WHAT TO PRODUCE: The records should be repeated word for word, pictures excluded.

'''

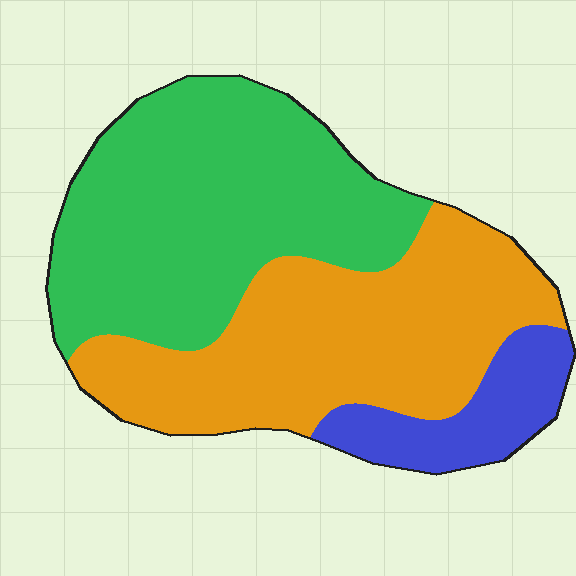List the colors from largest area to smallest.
From largest to smallest: green, orange, blue.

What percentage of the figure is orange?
Orange covers 42% of the figure.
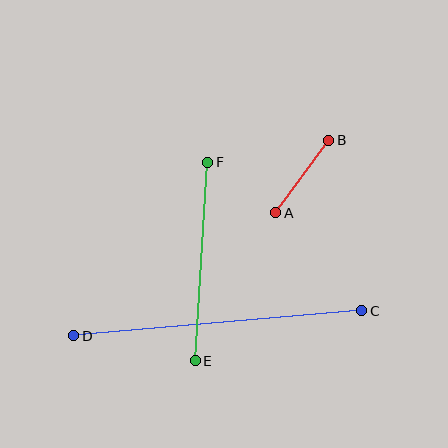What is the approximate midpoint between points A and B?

'''

SOLUTION:
List the colors from largest area to smallest.
From largest to smallest: green, orange, blue.

What percentage of the figure is orange?
Orange covers 42% of the figure.
What is the approximate midpoint between points A and B?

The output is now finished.